[Stated goal]:
Reproduce each line of the material precisely.

[Simple shape dataset records]:
* * * * *
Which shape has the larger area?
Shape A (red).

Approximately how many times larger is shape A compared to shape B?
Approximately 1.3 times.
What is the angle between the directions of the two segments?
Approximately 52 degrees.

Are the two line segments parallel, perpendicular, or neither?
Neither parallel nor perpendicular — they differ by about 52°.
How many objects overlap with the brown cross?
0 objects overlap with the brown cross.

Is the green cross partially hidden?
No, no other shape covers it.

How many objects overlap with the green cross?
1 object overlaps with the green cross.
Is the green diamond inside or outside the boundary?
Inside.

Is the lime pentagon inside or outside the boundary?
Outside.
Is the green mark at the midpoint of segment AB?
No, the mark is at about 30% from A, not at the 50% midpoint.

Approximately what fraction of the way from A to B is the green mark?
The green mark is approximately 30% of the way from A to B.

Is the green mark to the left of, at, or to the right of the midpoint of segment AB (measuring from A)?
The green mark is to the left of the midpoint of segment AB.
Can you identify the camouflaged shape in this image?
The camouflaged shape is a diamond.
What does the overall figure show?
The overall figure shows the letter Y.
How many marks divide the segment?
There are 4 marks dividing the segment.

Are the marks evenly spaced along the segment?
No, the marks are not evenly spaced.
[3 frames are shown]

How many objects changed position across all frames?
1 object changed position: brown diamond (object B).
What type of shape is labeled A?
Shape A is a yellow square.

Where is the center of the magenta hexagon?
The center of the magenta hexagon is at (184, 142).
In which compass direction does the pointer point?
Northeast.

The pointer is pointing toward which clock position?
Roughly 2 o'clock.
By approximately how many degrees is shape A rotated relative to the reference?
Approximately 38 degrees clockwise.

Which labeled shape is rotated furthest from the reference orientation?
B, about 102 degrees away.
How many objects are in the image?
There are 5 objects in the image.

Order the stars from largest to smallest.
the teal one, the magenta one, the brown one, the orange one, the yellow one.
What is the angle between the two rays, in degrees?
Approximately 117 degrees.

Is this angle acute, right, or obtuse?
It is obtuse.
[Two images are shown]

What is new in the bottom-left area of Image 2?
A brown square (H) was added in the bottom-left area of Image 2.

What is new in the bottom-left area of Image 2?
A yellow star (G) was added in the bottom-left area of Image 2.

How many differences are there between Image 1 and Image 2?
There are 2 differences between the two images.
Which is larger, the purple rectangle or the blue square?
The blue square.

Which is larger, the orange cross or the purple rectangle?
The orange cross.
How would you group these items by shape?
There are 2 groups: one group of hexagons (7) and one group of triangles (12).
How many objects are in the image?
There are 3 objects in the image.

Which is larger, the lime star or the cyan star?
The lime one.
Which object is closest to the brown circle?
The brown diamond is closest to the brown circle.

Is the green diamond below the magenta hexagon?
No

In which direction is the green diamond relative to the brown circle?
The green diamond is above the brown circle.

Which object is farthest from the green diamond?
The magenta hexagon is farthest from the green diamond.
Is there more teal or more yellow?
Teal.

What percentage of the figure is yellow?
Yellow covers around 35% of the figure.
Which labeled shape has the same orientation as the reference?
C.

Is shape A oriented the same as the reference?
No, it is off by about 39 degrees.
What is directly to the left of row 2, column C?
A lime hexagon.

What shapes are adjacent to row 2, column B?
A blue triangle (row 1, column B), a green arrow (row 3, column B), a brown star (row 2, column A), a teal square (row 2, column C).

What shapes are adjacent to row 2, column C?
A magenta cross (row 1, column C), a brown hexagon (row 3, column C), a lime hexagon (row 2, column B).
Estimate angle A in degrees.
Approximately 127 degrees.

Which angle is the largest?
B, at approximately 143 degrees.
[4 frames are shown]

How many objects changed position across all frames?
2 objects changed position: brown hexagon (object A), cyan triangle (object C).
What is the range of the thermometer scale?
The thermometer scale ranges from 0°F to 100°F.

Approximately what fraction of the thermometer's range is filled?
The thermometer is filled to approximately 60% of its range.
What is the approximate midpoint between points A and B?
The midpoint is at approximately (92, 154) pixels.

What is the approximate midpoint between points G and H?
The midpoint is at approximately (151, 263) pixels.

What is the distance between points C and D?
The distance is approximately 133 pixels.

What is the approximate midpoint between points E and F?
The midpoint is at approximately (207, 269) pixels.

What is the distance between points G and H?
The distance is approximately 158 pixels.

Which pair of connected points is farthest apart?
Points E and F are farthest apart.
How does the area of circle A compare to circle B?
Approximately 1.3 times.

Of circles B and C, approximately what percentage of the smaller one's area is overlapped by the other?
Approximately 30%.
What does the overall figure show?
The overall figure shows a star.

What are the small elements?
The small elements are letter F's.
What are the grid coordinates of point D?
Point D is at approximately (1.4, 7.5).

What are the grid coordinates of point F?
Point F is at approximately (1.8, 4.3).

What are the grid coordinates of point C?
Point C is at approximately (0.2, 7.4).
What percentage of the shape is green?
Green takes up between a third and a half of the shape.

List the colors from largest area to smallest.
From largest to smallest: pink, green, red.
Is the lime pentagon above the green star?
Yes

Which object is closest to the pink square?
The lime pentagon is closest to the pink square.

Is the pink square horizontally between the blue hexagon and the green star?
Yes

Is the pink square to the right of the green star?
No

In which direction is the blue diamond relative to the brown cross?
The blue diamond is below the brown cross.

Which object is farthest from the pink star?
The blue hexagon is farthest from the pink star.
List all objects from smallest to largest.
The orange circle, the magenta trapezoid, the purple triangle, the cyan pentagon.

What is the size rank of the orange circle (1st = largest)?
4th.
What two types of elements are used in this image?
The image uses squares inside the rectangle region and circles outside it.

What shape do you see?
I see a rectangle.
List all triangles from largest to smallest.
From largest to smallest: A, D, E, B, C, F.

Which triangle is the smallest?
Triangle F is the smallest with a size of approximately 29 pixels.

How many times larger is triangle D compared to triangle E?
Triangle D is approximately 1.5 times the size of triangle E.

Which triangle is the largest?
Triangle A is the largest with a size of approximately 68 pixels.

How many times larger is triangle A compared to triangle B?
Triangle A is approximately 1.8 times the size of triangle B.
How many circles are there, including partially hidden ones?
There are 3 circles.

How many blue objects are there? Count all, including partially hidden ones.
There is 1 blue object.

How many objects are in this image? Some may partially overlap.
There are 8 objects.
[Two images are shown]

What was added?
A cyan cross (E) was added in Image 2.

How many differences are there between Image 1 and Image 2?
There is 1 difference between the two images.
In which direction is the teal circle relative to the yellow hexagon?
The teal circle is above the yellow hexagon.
* * * * *
[Worked answer]:
Which shape has the larger area?
Shape A (red).

Approximately how many times larger is shape A compared to shape B?
Approximately 1.3 times.
What is the angle between the directions of the two segments?
Approximately 52 degrees.

Are the two line segments parallel, perpendicular, or neither?
Neither parallel nor perpendicular — they differ by about 52°.
How many objects overlap with the brown cross?
0 objects overlap with the brown cross.

Is the green cross partially hidden?
No, no other shape covers it.

How many objects overlap with the green cross?
1 object overlaps with the green cross.
Is the green diamond inside or outside the boundary?
Inside.

Is the lime pentagon inside or outside the boundary?
Outside.
Is the green mark at the midpoint of segment AB?
No, the mark is at about 30% from A, not at the 50% midpoint.

Approximately what fraction of the way from A to B is the green mark?
The green mark is approximately 30% of the way from A to B.

Is the green mark to the left of, at, or to the right of the midpoint of segment AB (measuring from A)?
The green mark is to the left of the midpoint of segment AB.
Can you identify the camouflaged shape in this image?
The camouflaged shape is a diamond.
What does the overall figure show?
The overall figure shows the letter Y.
How many marks divide the segment?
There are 4 marks dividing the segment.

Are the marks evenly spaced along the segment?
No, the marks are not evenly spaced.
[3 frames are shown]

How many objects changed position across all frames?
1 object changed position: brown diamond (object B).
What type of shape is labeled A?
Shape A is a yellow square.

Where is the center of the magenta hexagon?
The center of the magenta hexagon is at (184, 142).
In which compass direction does the pointer point?
Northeast.

The pointer is pointing toward which clock position?
Roughly 2 o'clock.
By approximately how many degrees is shape A rotated relative to the reference?
Approximately 38 degrees clockwise.

Which labeled shape is rotated furthest from the reference orientation?
B, about 102 degrees away.
How many objects are in the image?
There are 5 objects in the image.

Order the stars from largest to smallest.
the teal one, the magenta one, the brown one, the orange one, the yellow one.
What is the angle between the two rays, in degrees?
Approximately 117 degrees.

Is this angle acute, right, or obtuse?
It is obtuse.
[Two images are shown]

What is new in the bottom-left area of Image 2?
A brown square (H) was added in the bottom-left area of Image 2.

What is new in the bottom-left area of Image 2?
A yellow star (G) was added in the bottom-left area of Image 2.

How many differences are there between Image 1 and Image 2?
There are 2 differences between the two images.
Which is larger, the purple rectangle or the blue square?
The blue square.

Which is larger, the orange cross or the purple rectangle?
The orange cross.
How would you group these items by shape?
There are 2 groups: one group of hexagons (7) and one group of triangles (12).
How many objects are in the image?
There are 3 objects in the image.

Which is larger, the lime star or the cyan star?
The lime one.
Which object is closest to the brown circle?
The brown diamond is closest to the brown circle.

Is the green diamond below the magenta hexagon?
No

In which direction is the green diamond relative to the brown circle?
The green diamond is above the brown circle.

Which object is farthest from the green diamond?
The magenta hexagon is farthest from the green diamond.
Is there more teal or more yellow?
Teal.

What percentage of the figure is yellow?
Yellow covers around 35% of the figure.
Which labeled shape has the same orientation as the reference?
C.

Is shape A oriented the same as the reference?
No, it is off by about 39 degrees.
What is directly to the left of row 2, column C?
A lime hexagon.

What shapes are adjacent to row 2, column B?
A blue triangle (row 1, column B), a green arrow (row 3, column B), a brown star (row 2, column A), a teal square (row 2, column C).

What shapes are adjacent to row 2, column C?
A magenta cross (row 1, column C), a brown hexagon (row 3, column C), a lime hexagon (row 2, column B).
Estimate angle A in degrees.
Approximately 127 degrees.

Which angle is the largest?
B, at approximately 143 degrees.
[4 frames are shown]

How many objects changed position across all frames?
2 objects changed position: brown hexagon (object A), cyan triangle (object C).
What is the range of the thermometer scale?
The thermometer scale ranges from 0°F to 100°F.

Approximately what fraction of the thermometer's range is filled?
The thermometer is filled to approximately 60% of its range.
What is the approximate midpoint between points A and B?
The midpoint is at approximately (92, 154) pixels.

What is the approximate midpoint between points G and H?
The midpoint is at approximately (151, 263) pixels.

What is the distance between points C and D?
The distance is approximately 133 pixels.

What is the approximate midpoint between points E and F?
The midpoint is at approximately (207, 269) pixels.

What is the distance between points G and H?
The distance is approximately 158 pixels.

Which pair of connected points is farthest apart?
Points E and F are farthest apart.
How does the area of circle A compare to circle B?
Approximately 1.3 times.

Of circles B and C, approximately what percentage of the smaller one's area is overlapped by the other?
Approximately 30%.
What does the overall figure show?
The overall figure shows a star.

What are the small elements?
The small elements are letter F's.
What are the grid coordinates of point D?
Point D is at approximately (1.4, 7.5).

What are the grid coordinates of point F?
Point F is at approximately (1.8, 4.3).

What are the grid coordinates of point C?
Point C is at approximately (0.2, 7.4).
What percentage of the shape is green?
Green takes up between a third and a half of the shape.

List the colors from largest area to smallest.
From largest to smallest: pink, green, red.
Is the lime pentagon above the green star?
Yes

Which object is closest to the pink square?
The lime pentagon is closest to the pink square.

Is the pink square horizontally between the blue hexagon and the green star?
Yes

Is the pink square to the right of the green star?
No

In which direction is the blue diamond relative to the brown cross?
The blue diamond is below the brown cross.

Which object is farthest from the pink star?
The blue hexagon is farthest from the pink star.
List all objects from smallest to largest.
The orange circle, the magenta trapezoid, the purple triangle, the cyan pentagon.

What is the size rank of the orange circle (1st = largest)?
4th.
What two types of elements are used in this image?
The image uses squares inside the rectangle region and circles outside it.

What shape do you see?
I see a rectangle.
List all triangles from largest to smallest.
From largest to smallest: A, D, E, B, C, F.

Which triangle is the smallest?
Triangle F is the smallest with a size of approximately 29 pixels.

How many times larger is triangle D compared to triangle E?
Triangle D is approximately 1.5 times the size of triangle E.

Which triangle is the largest?
Triangle A is the largest with a size of approximately 68 pixels.

How many times larger is triangle A compared to triangle B?
Triangle A is approximately 1.8 times the size of triangle B.
How many circles are there, including partially hidden ones?
There are 3 circles.

How many blue objects are there? Count all, including partially hidden ones.
There is 1 blue object.

How many objects are in this image? Some may partially overlap.
There are 8 objects.
[Two images are shown]

What was added?
A cyan cross (E) was added in Image 2.

How many differences are there between Image 1 and Image 2?
There is 1 difference between the two images.
In which direction is the teal circle relative to the yellow hexagon?
The teal circle is above the yellow hexagon.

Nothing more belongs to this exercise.